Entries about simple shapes

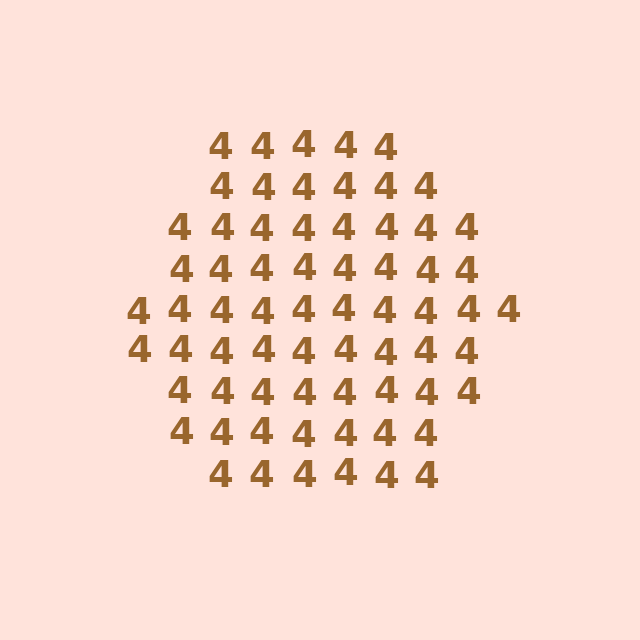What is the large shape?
The large shape is a hexagon.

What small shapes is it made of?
It is made of small digit 4's.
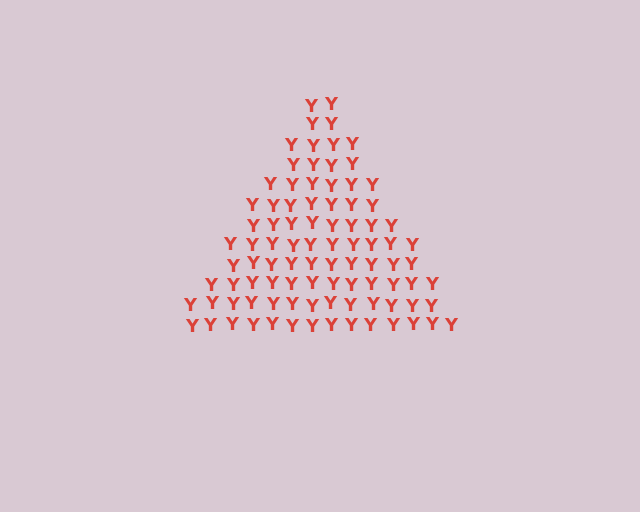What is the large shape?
The large shape is a triangle.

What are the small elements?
The small elements are letter Y's.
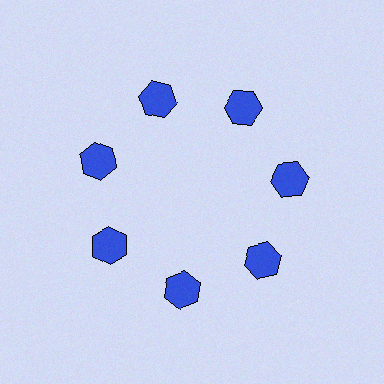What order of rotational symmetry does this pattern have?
This pattern has 7-fold rotational symmetry.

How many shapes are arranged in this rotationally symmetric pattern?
There are 7 shapes, arranged in 7 groups of 1.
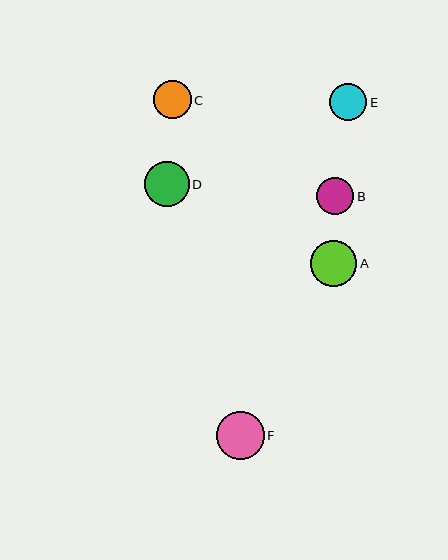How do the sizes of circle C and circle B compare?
Circle C and circle B are approximately the same size.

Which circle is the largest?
Circle F is the largest with a size of approximately 48 pixels.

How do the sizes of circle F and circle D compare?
Circle F and circle D are approximately the same size.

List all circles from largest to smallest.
From largest to smallest: F, A, D, C, B, E.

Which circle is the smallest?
Circle E is the smallest with a size of approximately 37 pixels.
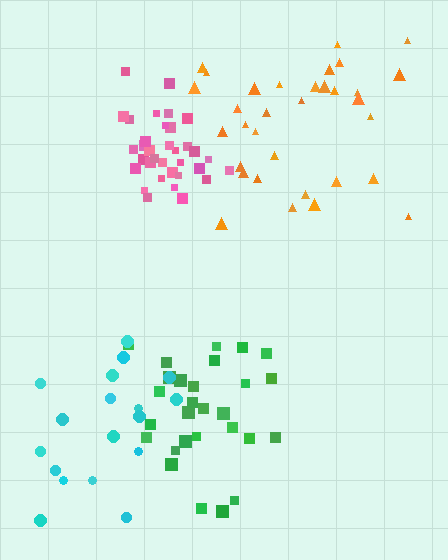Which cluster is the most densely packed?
Pink.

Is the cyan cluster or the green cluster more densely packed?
Green.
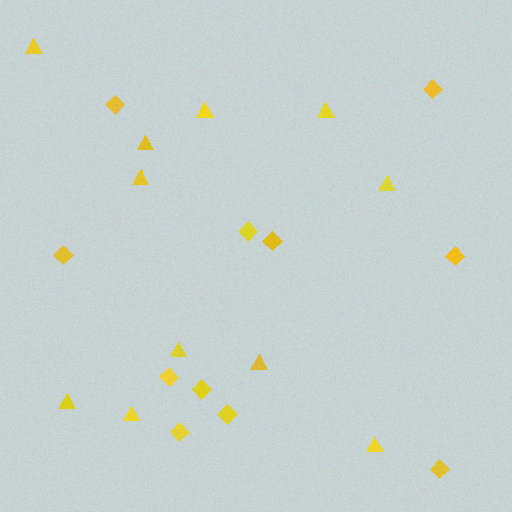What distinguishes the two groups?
There are 2 groups: one group of triangles (11) and one group of diamonds (11).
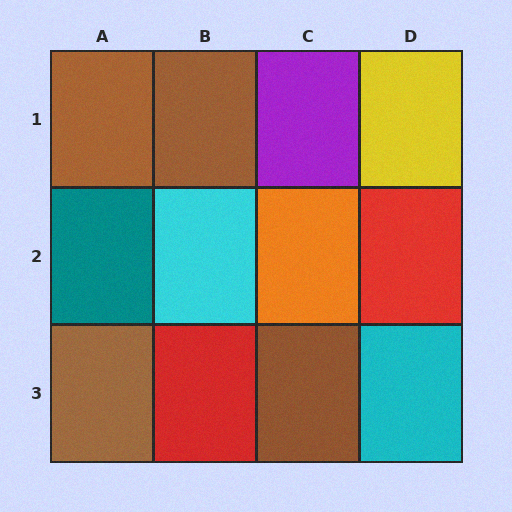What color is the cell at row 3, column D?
Cyan.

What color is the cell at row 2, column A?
Teal.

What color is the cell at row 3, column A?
Brown.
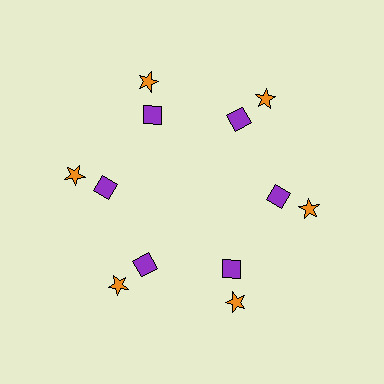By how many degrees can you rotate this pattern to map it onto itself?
The pattern maps onto itself every 60 degrees of rotation.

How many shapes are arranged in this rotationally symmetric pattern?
There are 12 shapes, arranged in 6 groups of 2.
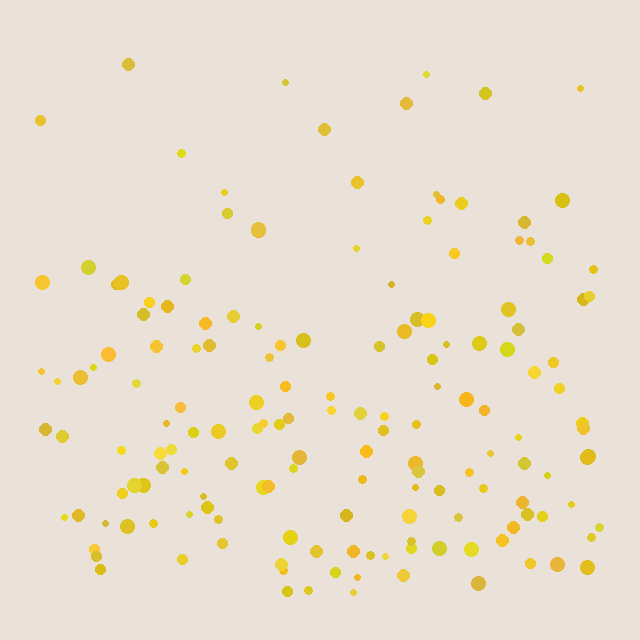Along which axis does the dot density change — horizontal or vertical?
Vertical.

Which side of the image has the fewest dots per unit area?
The top.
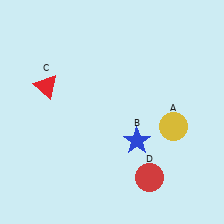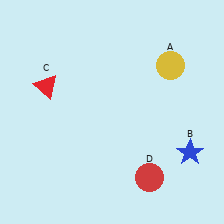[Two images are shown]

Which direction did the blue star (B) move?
The blue star (B) moved right.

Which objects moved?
The objects that moved are: the yellow circle (A), the blue star (B).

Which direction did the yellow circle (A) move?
The yellow circle (A) moved up.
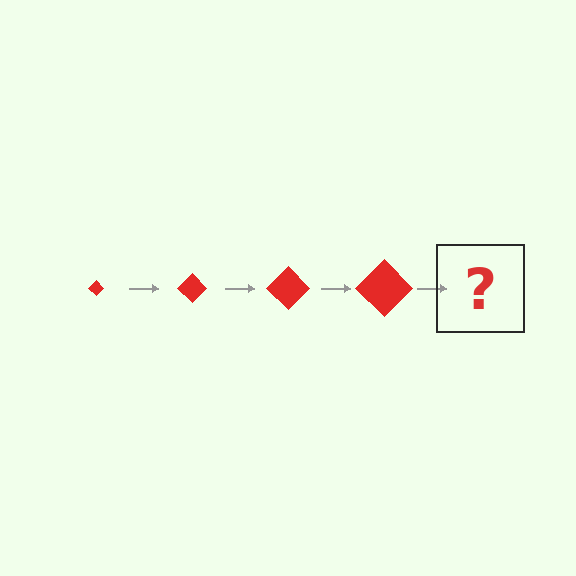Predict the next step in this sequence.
The next step is a red diamond, larger than the previous one.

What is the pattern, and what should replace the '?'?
The pattern is that the diamond gets progressively larger each step. The '?' should be a red diamond, larger than the previous one.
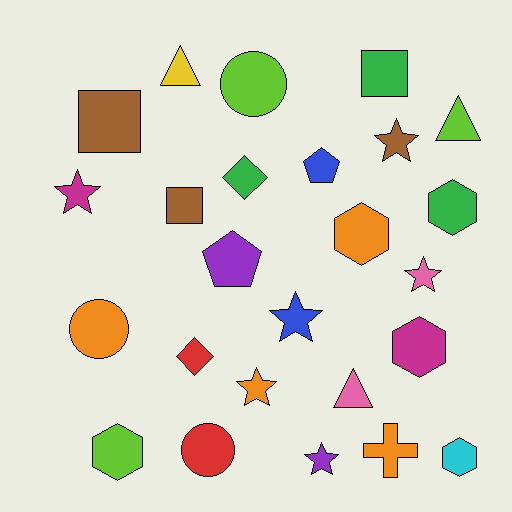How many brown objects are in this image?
There are 3 brown objects.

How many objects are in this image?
There are 25 objects.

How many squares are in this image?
There are 3 squares.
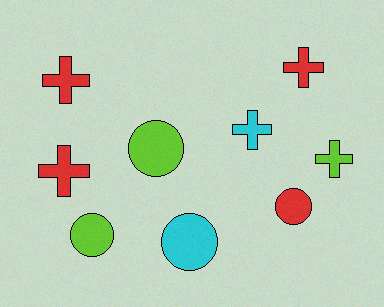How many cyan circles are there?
There is 1 cyan circle.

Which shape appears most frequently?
Cross, with 5 objects.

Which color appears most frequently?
Red, with 4 objects.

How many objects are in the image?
There are 9 objects.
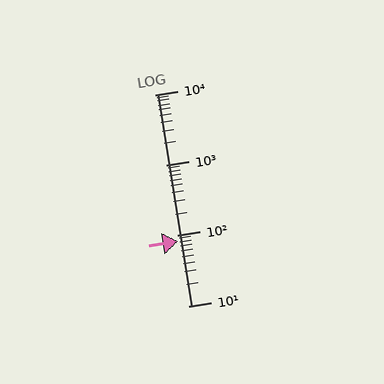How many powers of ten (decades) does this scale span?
The scale spans 3 decades, from 10 to 10000.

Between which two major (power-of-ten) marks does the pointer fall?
The pointer is between 10 and 100.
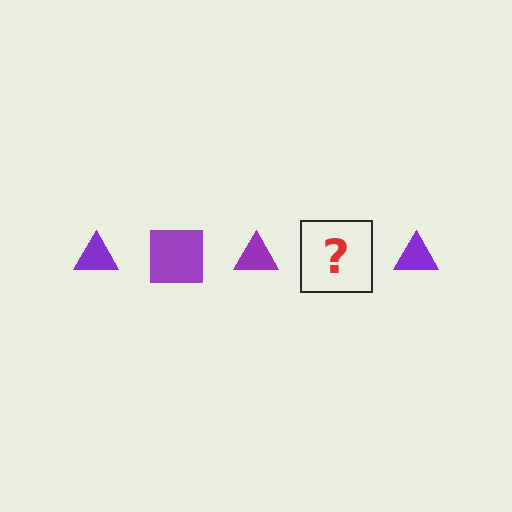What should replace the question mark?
The question mark should be replaced with a purple square.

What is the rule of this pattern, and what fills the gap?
The rule is that the pattern cycles through triangle, square shapes in purple. The gap should be filled with a purple square.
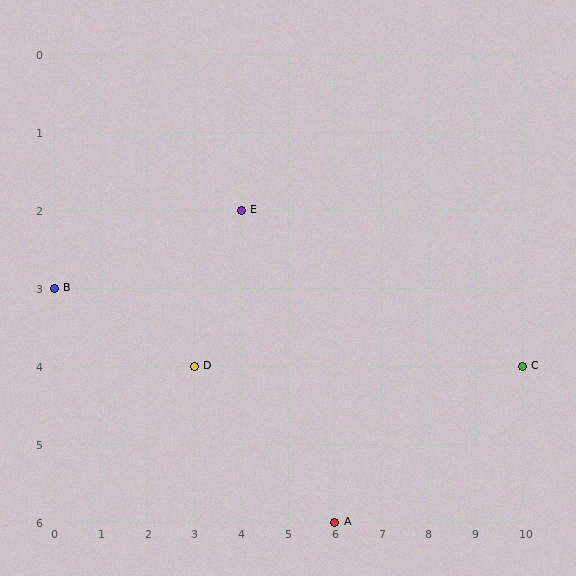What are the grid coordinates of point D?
Point D is at grid coordinates (3, 4).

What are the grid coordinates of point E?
Point E is at grid coordinates (4, 2).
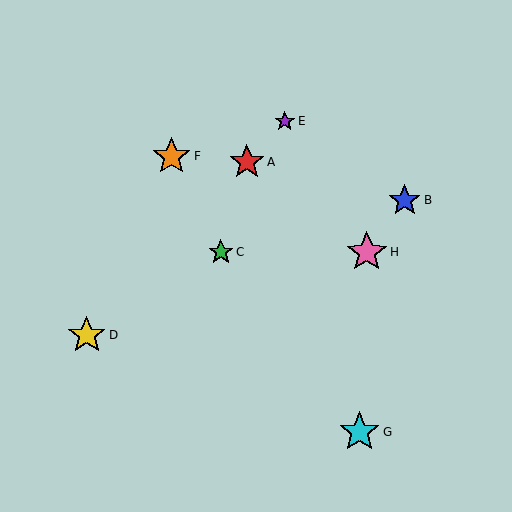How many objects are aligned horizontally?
2 objects (C, H) are aligned horizontally.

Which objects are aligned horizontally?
Objects C, H are aligned horizontally.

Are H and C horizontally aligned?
Yes, both are at y≈252.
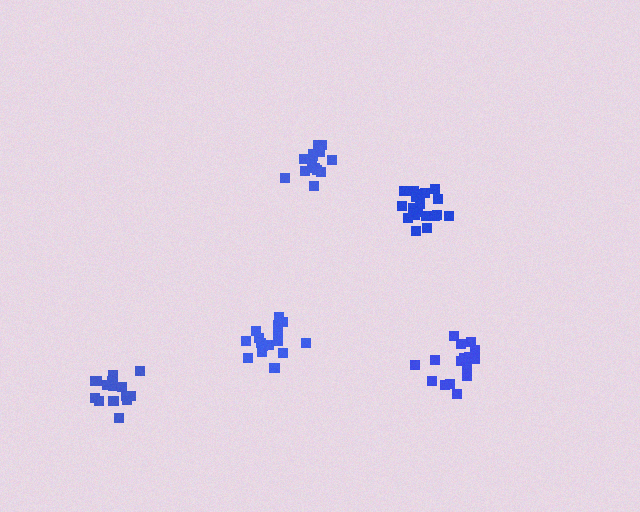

__Task prompt__. All of the lines above should be printed exactly, minus the pictures.

__Completed task__.
What is the large shape?
The large shape is a hexagon.

What small shapes is it made of?
It is made of small digit 4's.
What is the large shape?
The large shape is a triangle.

What are the small elements?
The small elements are letter Y's.
What order of rotational symmetry does this pattern have?
This pattern has 7-fold rotational symmetry.

How many shapes are arranged in this rotationally symmetric pattern?
There are 7 shapes, arranged in 7 groups of 1.
How do the sizes of circle C and circle B compare?
Circle C and circle B are approximately the same size.

Which circle is the largest?
Circle F is the largest with a size of approximately 48 pixels.

How do the sizes of circle F and circle D compare?
Circle F and circle D are approximately the same size.

List all circles from largest to smallest.
From largest to smallest: F, A, D, C, B, E.

Which circle is the smallest?
Circle E is the smallest with a size of approximately 37 pixels.
Which cluster is the most densely packed?
Pink.

Is the cyan cluster or the green cluster more densely packed?
Green.
What distinguishes the two groups?
There are 2 groups: one group of triangles (11) and one group of diamonds (11).
What color is the cell at row 3, column D?
Cyan.

What color is the cell at row 2, column A?
Teal.

What color is the cell at row 3, column A?
Brown.
By how many degrees can you rotate this pattern to map it onto itself?
The pattern maps onto itself every 60 degrees of rotation.

How many shapes are arranged in this rotationally symmetric pattern?
There are 12 shapes, arranged in 6 groups of 2.
Along which axis does the dot density change — horizontal or vertical?
Vertical.

Which side of the image has the fewest dots per unit area?
The top.
[Two images are shown]

Which direction did the blue star (B) move?
The blue star (B) moved right.

Which objects moved?
The objects that moved are: the yellow circle (A), the blue star (B).

Which direction did the yellow circle (A) move?
The yellow circle (A) moved up.
Predict the next step in this sequence.
The next step is a red diamond, larger than the previous one.

What is the pattern, and what should replace the '?'?
The pattern is that the diamond gets progressively larger each step. The '?' should be a red diamond, larger than the previous one.
How many brown objects are in this image?
There are 3 brown objects.

How many objects are in this image?
There are 25 objects.

How many squares are in this image?
There are 3 squares.
How many cyan circles are there?
There is 1 cyan circle.

Which shape appears most frequently?
Cross, with 5 objects.

Which color appears most frequently?
Red, with 4 objects.

How many objects are in the image?
There are 9 objects.
How many powers of ten (decades) does this scale span?
The scale spans 3 decades, from 10 to 10000.

Between which two major (power-of-ten) marks does the pointer fall?
The pointer is between 10 and 100.
What should replace the question mark?
The question mark should be replaced with a purple square.

What is the rule of this pattern, and what fills the gap?
The rule is that the pattern cycles through triangle, square shapes in purple. The gap should be filled with a purple square.
What are the grid coordinates of point D?
Point D is at grid coordinates (3, 4).

What are the grid coordinates of point E?
Point E is at grid coordinates (4, 2).
How many objects are aligned horizontally?
2 objects (C, H) are aligned horizontally.

Which objects are aligned horizontally?
Objects C, H are aligned horizontally.

Are H and C horizontally aligned?
Yes, both are at y≈252.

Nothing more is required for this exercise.